> _Required work_
Look through the data below for the line with "What is the angle" and the line with "How many objects", then transcribe exactly from the first through the second, leaving out all pictures.

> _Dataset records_
================

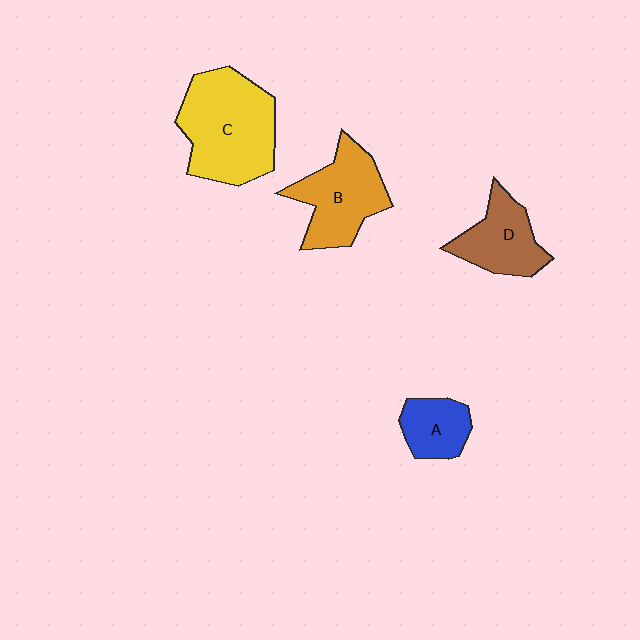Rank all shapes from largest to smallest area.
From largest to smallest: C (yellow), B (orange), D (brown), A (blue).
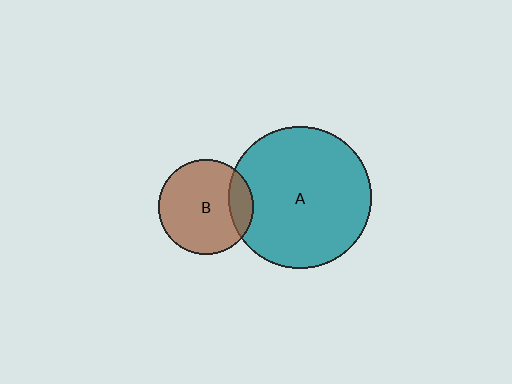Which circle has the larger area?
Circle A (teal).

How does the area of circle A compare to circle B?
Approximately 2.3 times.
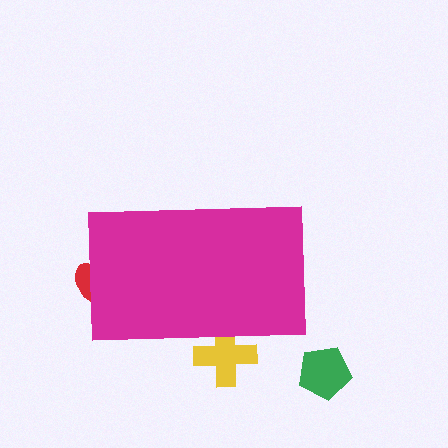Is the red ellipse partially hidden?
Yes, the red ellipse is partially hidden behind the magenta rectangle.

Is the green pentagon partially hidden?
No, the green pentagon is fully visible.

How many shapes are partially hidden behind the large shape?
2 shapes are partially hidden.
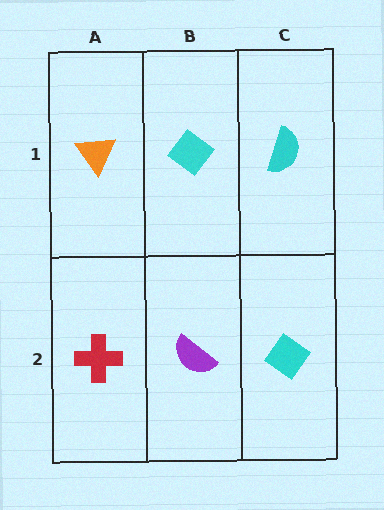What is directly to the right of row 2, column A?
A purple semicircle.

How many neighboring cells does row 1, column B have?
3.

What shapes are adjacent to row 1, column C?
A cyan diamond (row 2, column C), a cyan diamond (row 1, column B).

================

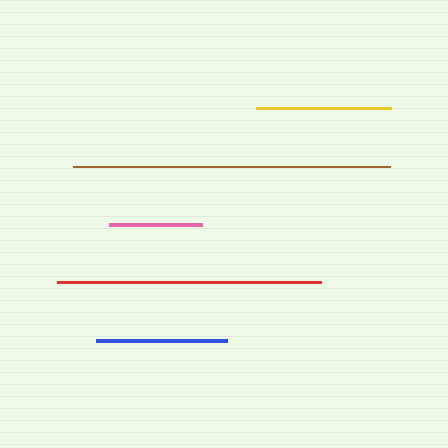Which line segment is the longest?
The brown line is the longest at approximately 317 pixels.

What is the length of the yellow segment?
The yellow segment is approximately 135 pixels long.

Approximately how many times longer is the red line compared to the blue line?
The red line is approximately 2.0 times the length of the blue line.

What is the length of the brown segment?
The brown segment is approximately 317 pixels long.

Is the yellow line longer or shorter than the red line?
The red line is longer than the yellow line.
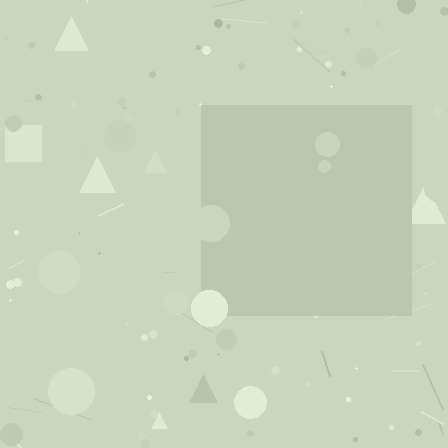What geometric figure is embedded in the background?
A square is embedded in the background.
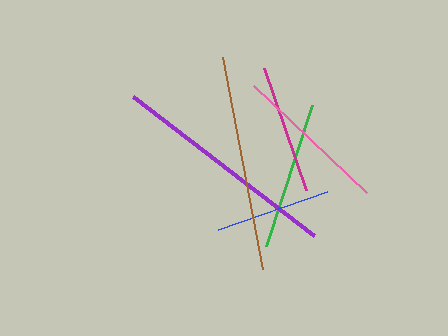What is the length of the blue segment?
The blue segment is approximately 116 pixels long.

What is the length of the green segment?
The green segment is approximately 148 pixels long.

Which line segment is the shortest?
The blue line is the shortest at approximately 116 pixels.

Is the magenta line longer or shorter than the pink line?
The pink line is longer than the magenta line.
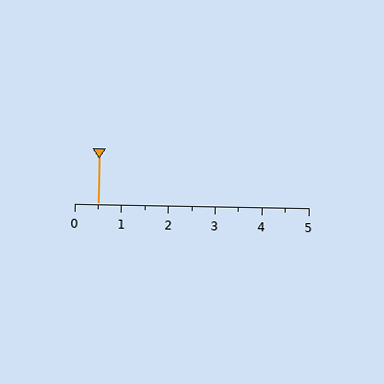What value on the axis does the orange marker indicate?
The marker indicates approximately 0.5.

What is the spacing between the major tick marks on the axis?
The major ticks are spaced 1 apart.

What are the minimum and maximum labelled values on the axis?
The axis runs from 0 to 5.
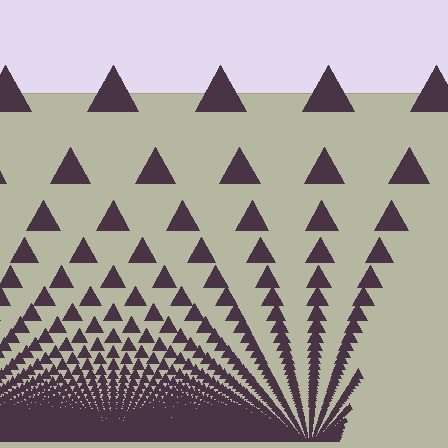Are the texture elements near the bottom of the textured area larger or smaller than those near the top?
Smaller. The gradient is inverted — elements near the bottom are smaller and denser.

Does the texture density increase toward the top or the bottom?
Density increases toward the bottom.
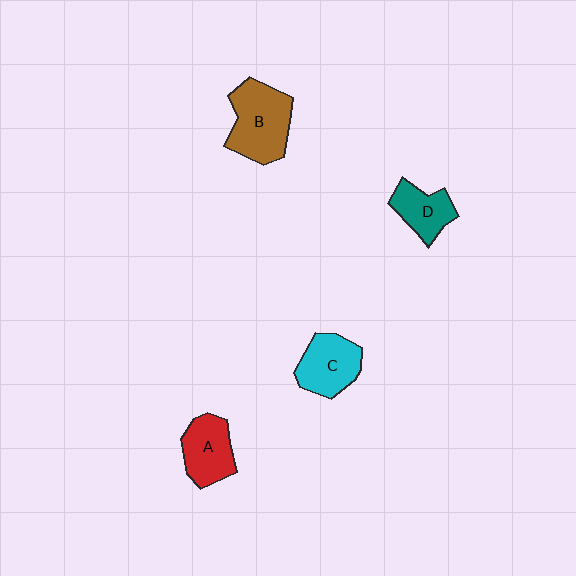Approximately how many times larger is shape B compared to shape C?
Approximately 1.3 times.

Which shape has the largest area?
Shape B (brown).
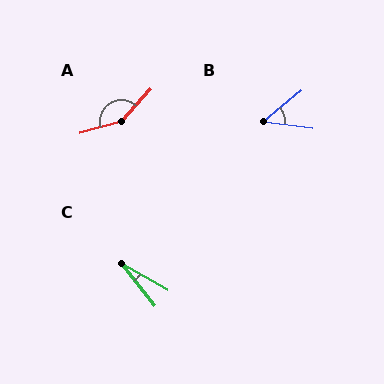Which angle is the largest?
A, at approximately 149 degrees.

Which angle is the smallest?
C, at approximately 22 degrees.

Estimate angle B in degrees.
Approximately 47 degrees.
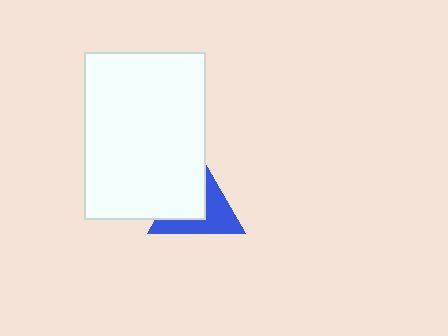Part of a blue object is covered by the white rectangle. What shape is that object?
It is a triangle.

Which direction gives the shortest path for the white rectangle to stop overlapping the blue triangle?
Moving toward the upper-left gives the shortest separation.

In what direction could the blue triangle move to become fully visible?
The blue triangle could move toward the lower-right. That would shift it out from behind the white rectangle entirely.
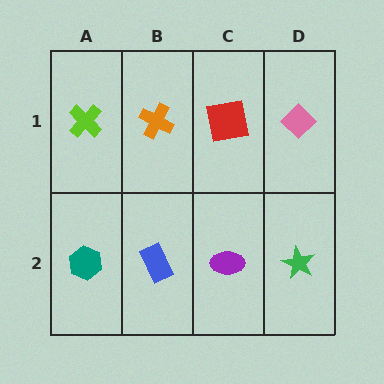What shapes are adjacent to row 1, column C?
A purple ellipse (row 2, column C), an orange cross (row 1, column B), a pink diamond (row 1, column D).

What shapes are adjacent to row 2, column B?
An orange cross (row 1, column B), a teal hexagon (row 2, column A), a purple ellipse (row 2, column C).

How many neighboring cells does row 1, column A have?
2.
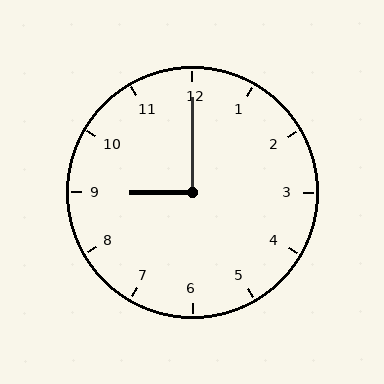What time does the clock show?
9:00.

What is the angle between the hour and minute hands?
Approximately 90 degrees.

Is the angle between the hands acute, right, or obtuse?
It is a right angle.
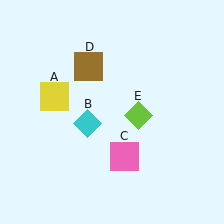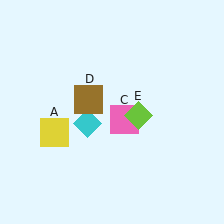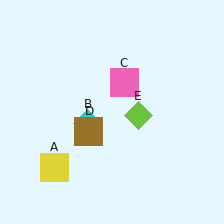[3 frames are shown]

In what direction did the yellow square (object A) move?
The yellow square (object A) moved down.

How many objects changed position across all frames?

================

> _Exercise output_
What is the angle between the hour and minute hands?
Approximately 90 degrees.

Is the angle between the hands acute, right, or obtuse?
It is a right angle.
[3 frames are shown]

In what direction did the yellow square (object A) move?
The yellow square (object A) moved down.

How many objects changed position across all frames?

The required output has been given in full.